Task brief: Transcribe the data in full and exactly, omitting any pictures.

Synthetic figure question data:
※
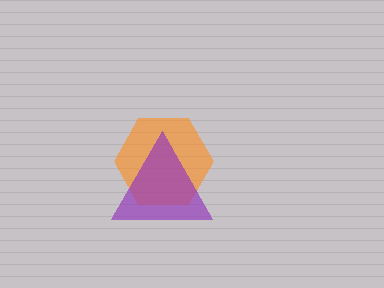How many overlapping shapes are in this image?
There are 2 overlapping shapes in the image.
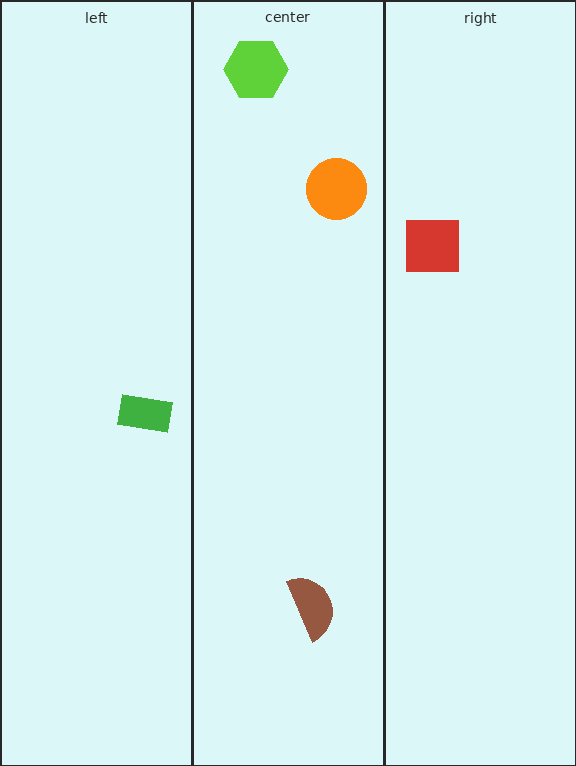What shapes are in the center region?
The lime hexagon, the orange circle, the brown semicircle.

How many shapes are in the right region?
1.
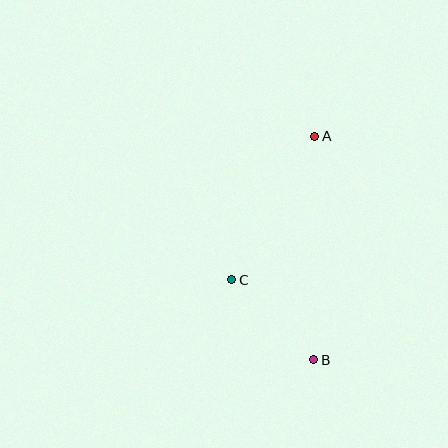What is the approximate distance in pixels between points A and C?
The distance between A and C is approximately 166 pixels.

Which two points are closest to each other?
Points B and C are closest to each other.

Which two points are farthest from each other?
Points A and B are farthest from each other.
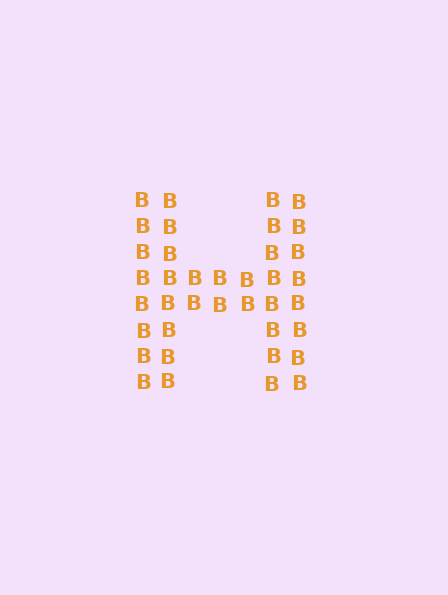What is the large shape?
The large shape is the letter H.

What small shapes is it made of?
It is made of small letter B's.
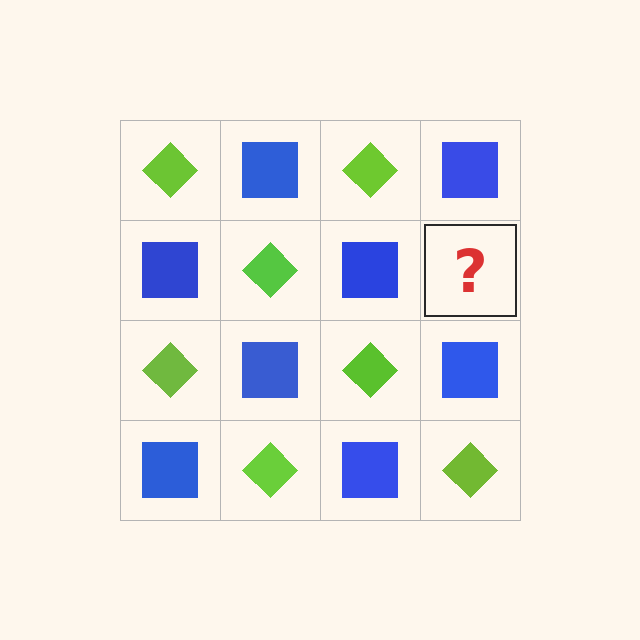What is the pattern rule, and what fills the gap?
The rule is that it alternates lime diamond and blue square in a checkerboard pattern. The gap should be filled with a lime diamond.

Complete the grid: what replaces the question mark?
The question mark should be replaced with a lime diamond.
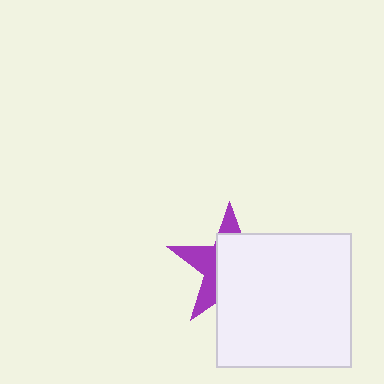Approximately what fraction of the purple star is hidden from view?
Roughly 63% of the purple star is hidden behind the white square.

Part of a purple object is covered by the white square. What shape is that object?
It is a star.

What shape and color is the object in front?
The object in front is a white square.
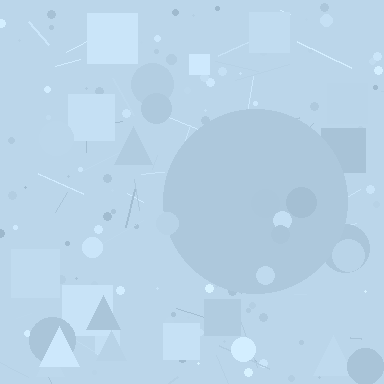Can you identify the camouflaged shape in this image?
The camouflaged shape is a circle.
※
Solution below:
How many overlapping shapes are in this image?
There are 2 overlapping shapes in the image.
What shapes are in the center region?
The lime hexagon, the orange circle, the brown semicircle.

How many shapes are in the right region?
1.
What is the approximate distance in pixels between points A and C?
The distance between A and C is approximately 166 pixels.

Which two points are closest to each other?
Points B and C are closest to each other.

Which two points are farthest from each other?
Points A and B are farthest from each other.
What is the large shape?
The large shape is the letter H.

What small shapes is it made of?
It is made of small letter B's.
What is the pattern rule, and what fills the gap?
The rule is that it alternates lime diamond and blue square in a checkerboard pattern. The gap should be filled with a lime diamond.

Complete the grid: what replaces the question mark?
The question mark should be replaced with a lime diamond.
Approximately what fraction of the purple star is hidden from view?
Roughly 63% of the purple star is hidden behind the white square.

Part of a purple object is covered by the white square. What shape is that object?
It is a star.

What shape and color is the object in front?
The object in front is a white square.
Can you identify the camouflaged shape in this image?
The camouflaged shape is a circle.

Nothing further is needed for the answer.